[Questions about pictured shapes]
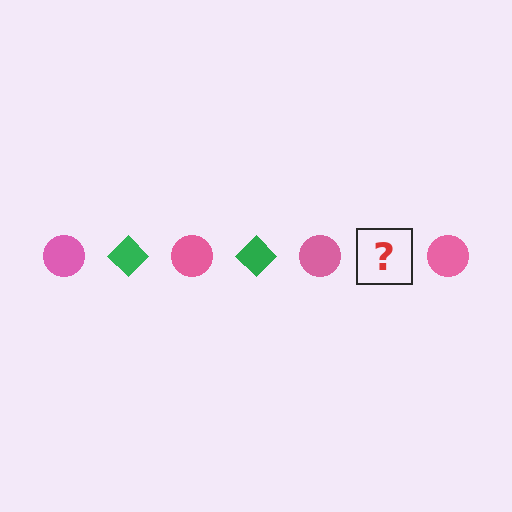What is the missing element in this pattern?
The missing element is a green diamond.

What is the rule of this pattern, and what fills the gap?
The rule is that the pattern alternates between pink circle and green diamond. The gap should be filled with a green diamond.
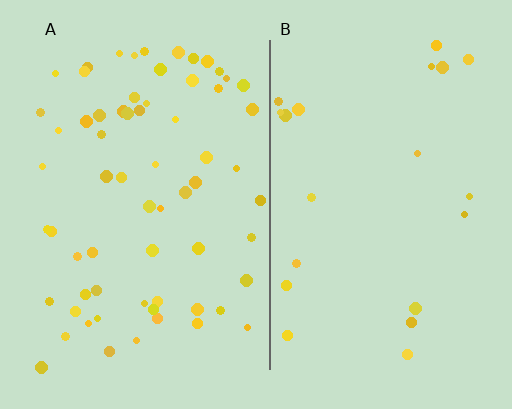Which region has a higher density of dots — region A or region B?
A (the left).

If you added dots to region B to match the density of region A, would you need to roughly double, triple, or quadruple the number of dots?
Approximately triple.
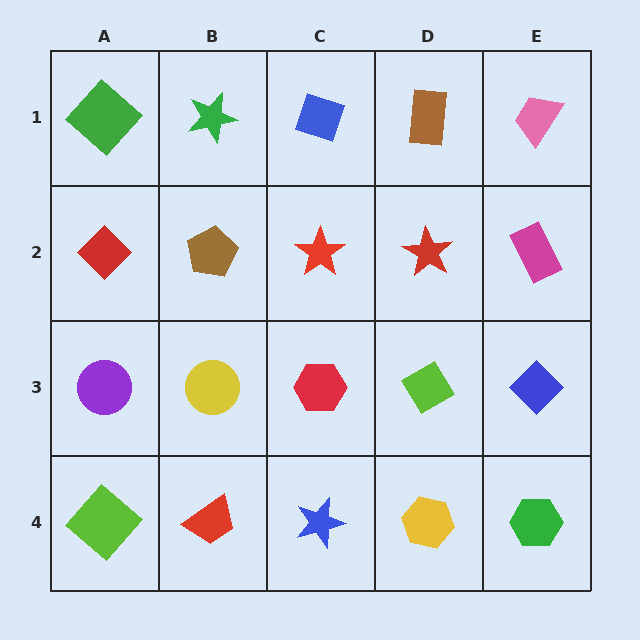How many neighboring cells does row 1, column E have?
2.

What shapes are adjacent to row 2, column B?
A green star (row 1, column B), a yellow circle (row 3, column B), a red diamond (row 2, column A), a red star (row 2, column C).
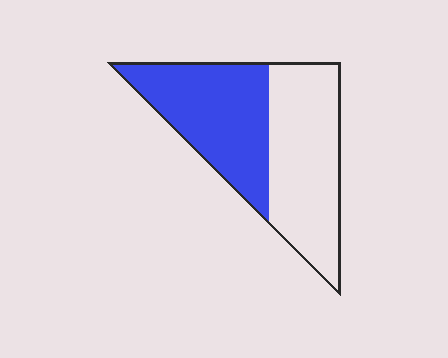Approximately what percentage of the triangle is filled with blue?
Approximately 50%.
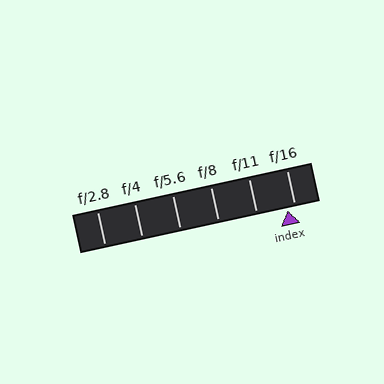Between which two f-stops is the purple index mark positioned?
The index mark is between f/11 and f/16.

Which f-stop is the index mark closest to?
The index mark is closest to f/16.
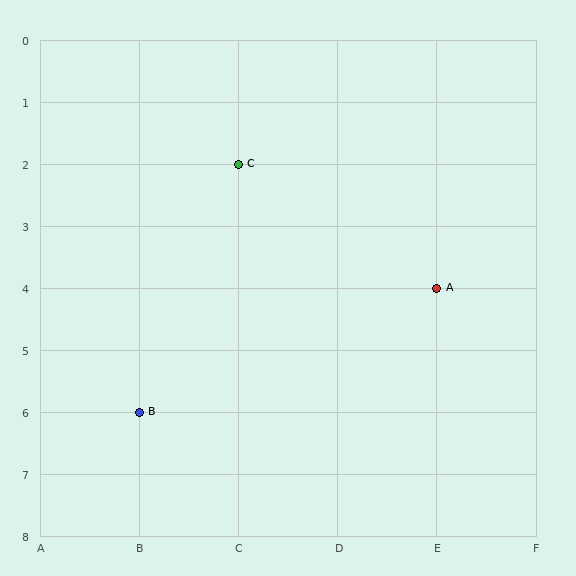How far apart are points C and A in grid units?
Points C and A are 2 columns and 2 rows apart (about 2.8 grid units diagonally).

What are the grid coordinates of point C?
Point C is at grid coordinates (C, 2).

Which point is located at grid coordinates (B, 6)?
Point B is at (B, 6).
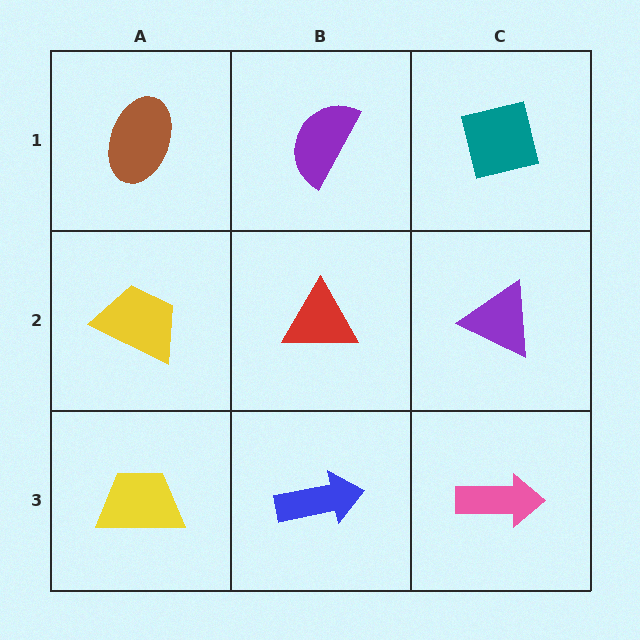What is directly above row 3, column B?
A red triangle.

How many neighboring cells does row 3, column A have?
2.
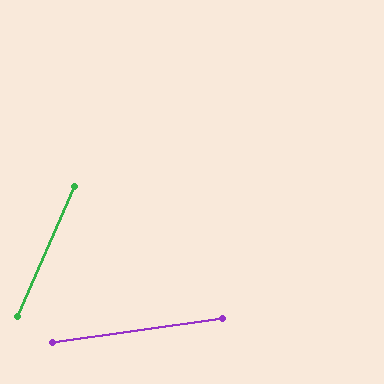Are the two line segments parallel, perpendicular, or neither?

**ACTIVITY**
Leave out every picture and copy verbatim the lines running from the line containing "How many neighboring cells does row 3, column" through the final line of the data.

**WRITTEN SOLUTION**
How many neighboring cells does row 3, column A have?
2.
Are the two line segments parallel, perpendicular, or neither?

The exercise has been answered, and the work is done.